**GIVEN INSTRUCTION**. Only the lines from the one containing "Do circles A and B overlap?" through the one containing "How many degrees" are to be copied, exactly and with both ends kept.

**RECORDS SHOWN**.
- - -
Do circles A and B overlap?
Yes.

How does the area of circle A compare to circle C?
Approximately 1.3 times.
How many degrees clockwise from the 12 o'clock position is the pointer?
- - -
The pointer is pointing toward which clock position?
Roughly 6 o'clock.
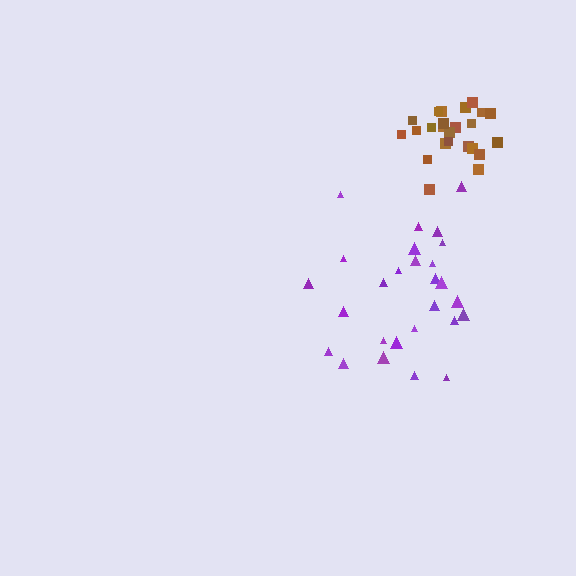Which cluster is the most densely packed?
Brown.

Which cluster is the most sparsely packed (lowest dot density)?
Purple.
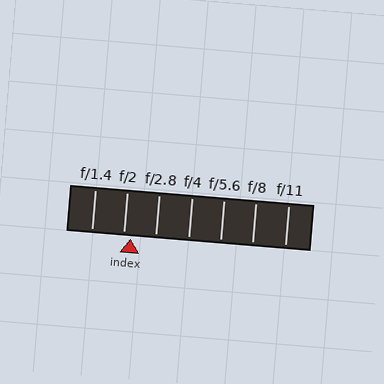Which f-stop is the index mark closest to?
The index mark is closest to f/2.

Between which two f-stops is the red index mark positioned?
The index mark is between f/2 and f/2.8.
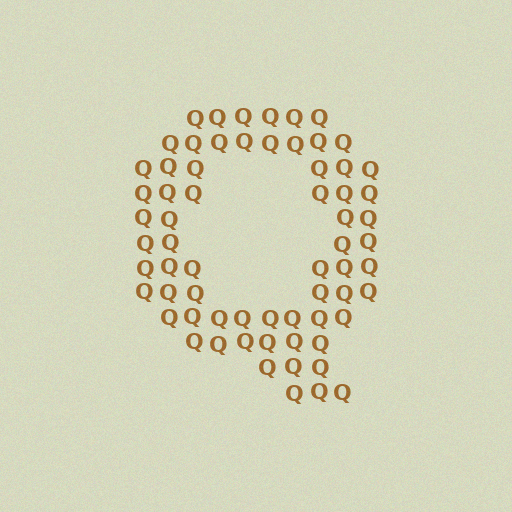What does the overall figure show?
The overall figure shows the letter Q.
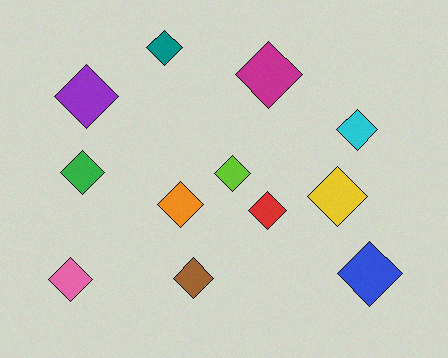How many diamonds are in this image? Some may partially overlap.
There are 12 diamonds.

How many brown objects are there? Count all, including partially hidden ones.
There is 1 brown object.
- - -
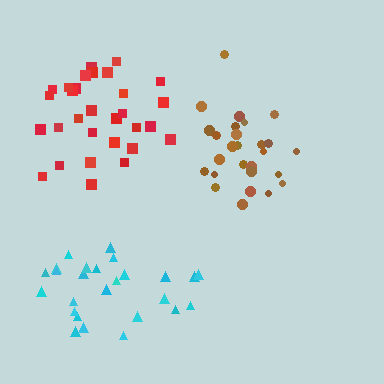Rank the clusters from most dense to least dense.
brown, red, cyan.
- - -
**FULL RESPONSE**.
Do circles A and B overlap?
Yes.

How does the area of circle A compare to circle C?
Approximately 1.3 times.
How many degrees clockwise from the 12 o'clock position is the pointer?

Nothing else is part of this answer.